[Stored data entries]
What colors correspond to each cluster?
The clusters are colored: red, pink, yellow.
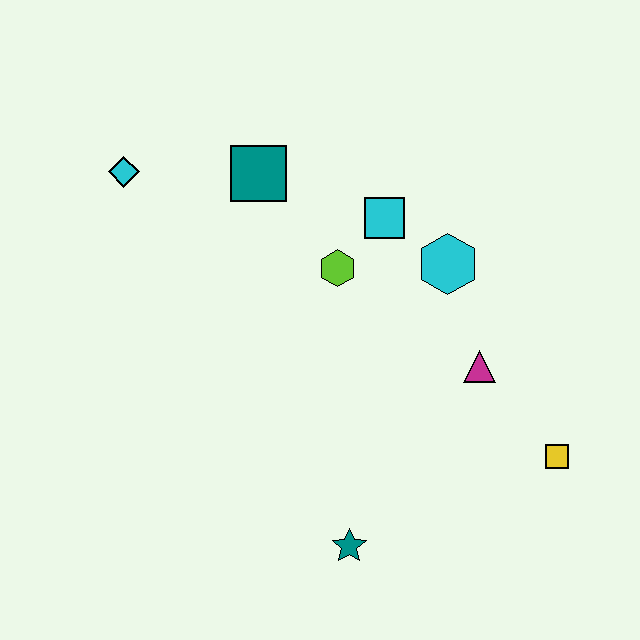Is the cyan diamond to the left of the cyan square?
Yes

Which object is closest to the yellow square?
The magenta triangle is closest to the yellow square.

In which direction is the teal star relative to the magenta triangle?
The teal star is below the magenta triangle.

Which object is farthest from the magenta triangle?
The cyan diamond is farthest from the magenta triangle.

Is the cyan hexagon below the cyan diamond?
Yes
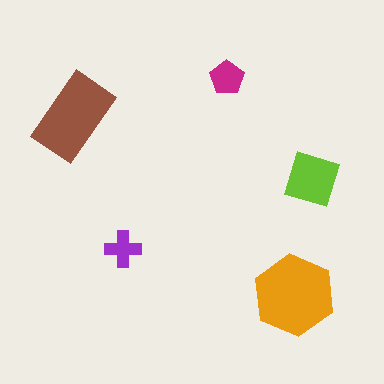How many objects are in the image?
There are 5 objects in the image.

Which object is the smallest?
The purple cross.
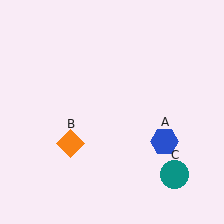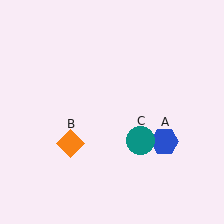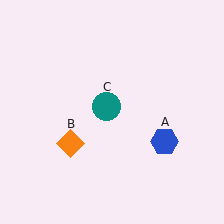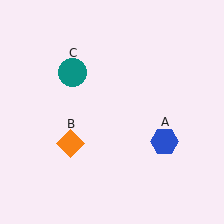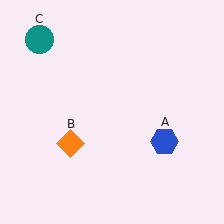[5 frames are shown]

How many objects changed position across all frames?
1 object changed position: teal circle (object C).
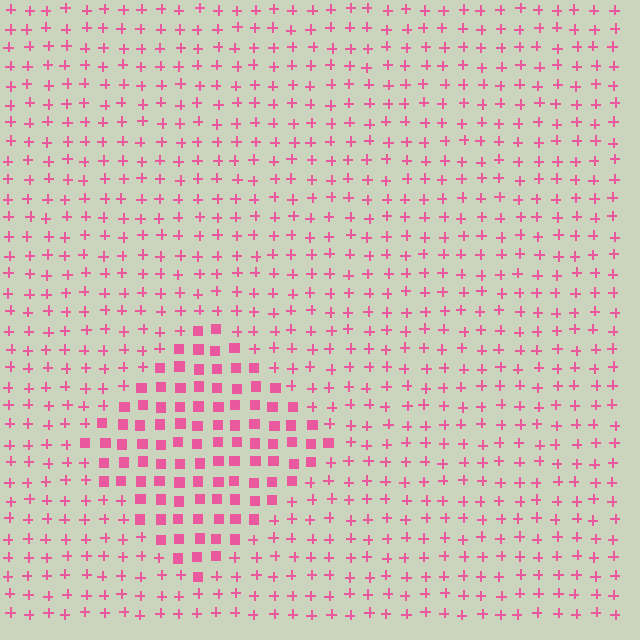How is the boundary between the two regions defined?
The boundary is defined by a change in element shape: squares inside vs. plus signs outside. All elements share the same color and spacing.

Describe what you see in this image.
The image is filled with small pink elements arranged in a uniform grid. A diamond-shaped region contains squares, while the surrounding area contains plus signs. The boundary is defined purely by the change in element shape.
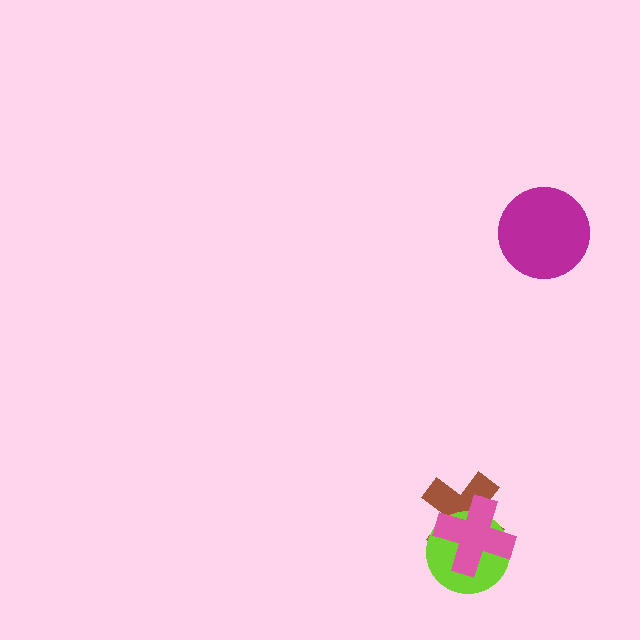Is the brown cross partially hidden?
Yes, it is partially covered by another shape.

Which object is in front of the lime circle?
The pink cross is in front of the lime circle.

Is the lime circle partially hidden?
Yes, it is partially covered by another shape.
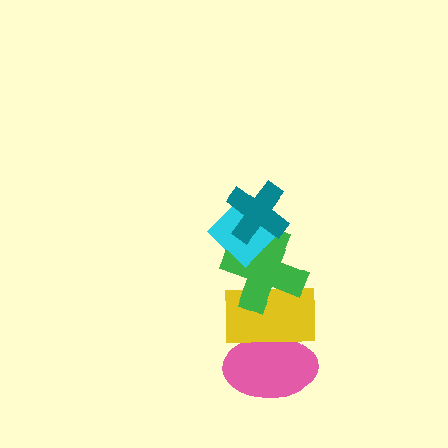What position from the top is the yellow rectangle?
The yellow rectangle is 4th from the top.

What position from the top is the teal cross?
The teal cross is 1st from the top.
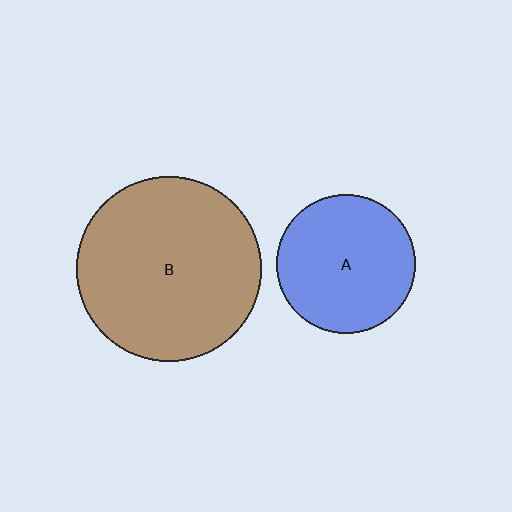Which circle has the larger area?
Circle B (brown).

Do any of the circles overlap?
No, none of the circles overlap.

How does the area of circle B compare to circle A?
Approximately 1.8 times.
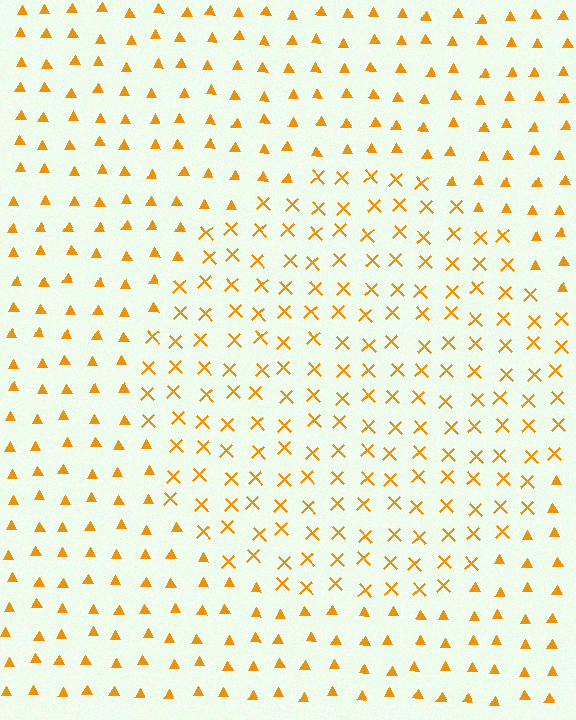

## Do this
Omit the pictures. Transcribe every record exactly.

## Expected answer
What colors correspond to each cluster?
The clusters are colored: red, pink, yellow.
Is the cyan diamond to the left of the cyan square?
Yes

Which object is closest to the yellow square?
The magenta triangle is closest to the yellow square.

In which direction is the teal star relative to the magenta triangle?
The teal star is below the magenta triangle.

Which object is farthest from the magenta triangle?
The cyan diamond is farthest from the magenta triangle.

Is the cyan hexagon below the cyan diamond?
Yes
How many objects are in the image?
There are 5 objects in the image.

Which object is the smallest?
The purple cross.
[5 frames are shown]

How many objects changed position across all frames?
1 object changed position: teal circle (object C).
How is the boundary between the two regions defined?
The boundary is defined by a change in element shape: squares inside vs. plus signs outside. All elements share the same color and spacing.

Describe what you see in this image.
The image is filled with small pink elements arranged in a uniform grid. A diamond-shaped region contains squares, while the surrounding area contains plus signs. The boundary is defined purely by the change in element shape.
Is the brown cross partially hidden?
Yes, it is partially covered by another shape.

Which object is in front of the lime circle?
The pink cross is in front of the lime circle.

Is the lime circle partially hidden?
Yes, it is partially covered by another shape.
What position from the top is the yellow rectangle?
The yellow rectangle is 4th from the top.

What position from the top is the teal cross?
The teal cross is 1st from the top.
Which circle has the larger area?
Circle B (brown).

Do any of the circles overlap?
No, none of the circles overlap.

How does the area of circle B compare to circle A?
Approximately 1.8 times.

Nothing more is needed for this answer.